Task to carry out:
Retype the lines of the listing below verbatim, from the line containing "A3/q G3/h EIS3/e" through the last line of the listing, inclusive.

>> begin

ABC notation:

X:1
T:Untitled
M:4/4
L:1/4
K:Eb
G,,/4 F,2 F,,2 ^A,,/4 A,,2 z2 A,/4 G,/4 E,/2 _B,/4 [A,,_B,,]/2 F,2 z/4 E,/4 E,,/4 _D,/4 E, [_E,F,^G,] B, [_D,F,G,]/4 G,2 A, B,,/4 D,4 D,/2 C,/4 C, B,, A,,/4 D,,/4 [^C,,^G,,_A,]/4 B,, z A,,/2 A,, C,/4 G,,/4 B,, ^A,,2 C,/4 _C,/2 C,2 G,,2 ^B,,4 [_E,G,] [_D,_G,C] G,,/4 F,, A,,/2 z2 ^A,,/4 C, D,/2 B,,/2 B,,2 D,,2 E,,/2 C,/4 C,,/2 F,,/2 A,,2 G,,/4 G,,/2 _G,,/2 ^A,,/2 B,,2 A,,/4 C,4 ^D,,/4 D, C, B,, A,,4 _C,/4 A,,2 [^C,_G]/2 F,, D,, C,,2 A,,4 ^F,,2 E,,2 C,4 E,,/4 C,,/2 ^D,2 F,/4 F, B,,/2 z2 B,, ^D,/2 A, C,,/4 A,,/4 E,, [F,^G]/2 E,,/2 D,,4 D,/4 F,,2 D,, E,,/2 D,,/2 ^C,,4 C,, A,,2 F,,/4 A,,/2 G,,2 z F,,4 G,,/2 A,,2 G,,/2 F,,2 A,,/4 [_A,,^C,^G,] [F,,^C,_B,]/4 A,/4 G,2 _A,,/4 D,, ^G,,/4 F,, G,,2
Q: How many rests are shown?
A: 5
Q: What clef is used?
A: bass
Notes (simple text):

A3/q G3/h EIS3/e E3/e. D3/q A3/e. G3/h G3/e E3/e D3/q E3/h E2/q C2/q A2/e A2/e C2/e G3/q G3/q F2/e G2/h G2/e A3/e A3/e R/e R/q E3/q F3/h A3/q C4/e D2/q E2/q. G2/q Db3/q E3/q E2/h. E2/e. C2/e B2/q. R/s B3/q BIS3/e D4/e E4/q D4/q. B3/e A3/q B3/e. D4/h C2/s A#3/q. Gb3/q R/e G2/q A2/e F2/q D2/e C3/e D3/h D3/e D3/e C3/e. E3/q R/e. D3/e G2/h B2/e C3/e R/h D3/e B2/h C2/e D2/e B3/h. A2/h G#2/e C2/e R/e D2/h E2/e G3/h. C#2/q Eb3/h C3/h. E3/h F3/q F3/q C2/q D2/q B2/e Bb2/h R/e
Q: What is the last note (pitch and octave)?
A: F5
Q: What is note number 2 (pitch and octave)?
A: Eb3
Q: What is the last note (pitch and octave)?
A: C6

>> end

Correct answer:
A3/q G3/h EIS3/e E3/e. D3/q A3/e. G3/h G3/e E3/e D3/q E3/h E2/q C2/q A2/e A2/e C2/e G3/q G3/q F2/e G2/h G2/e A3/e A3/e R/e R/q E3/q F3/h A3/q C4/e D2/q E2/q. G2/q Db3/q E3/q E2/h. E2/e. C2/e B2/q. R/s B3/q BIS3/e D4/e E4/q D4/q. B3/e A3/q B3/e. D4/h C2/s A#3/q. Gb3/q R/e G2/q A2/e F2/q D2/e C3/e D3/h D3/e D3/e C3/e. E3/q R/e. D3/e G2/h B2/e C3/e R/h D3/e B2/h C2/e D2/e B3/h. A2/h G#2/e C2/e R/e D2/h E2/e G3/h. C#2/q Eb3/h C3/h. E3/h F3/q F3/q C2/q D2/q B2/e Bb2/h R/e
Q: What is the last note (pitch and octave)?
A: F5
Q: What is note number 2 (pitch and octave)?
A: Eb3
Q: What is the last note (pitch and octave)?
A: C6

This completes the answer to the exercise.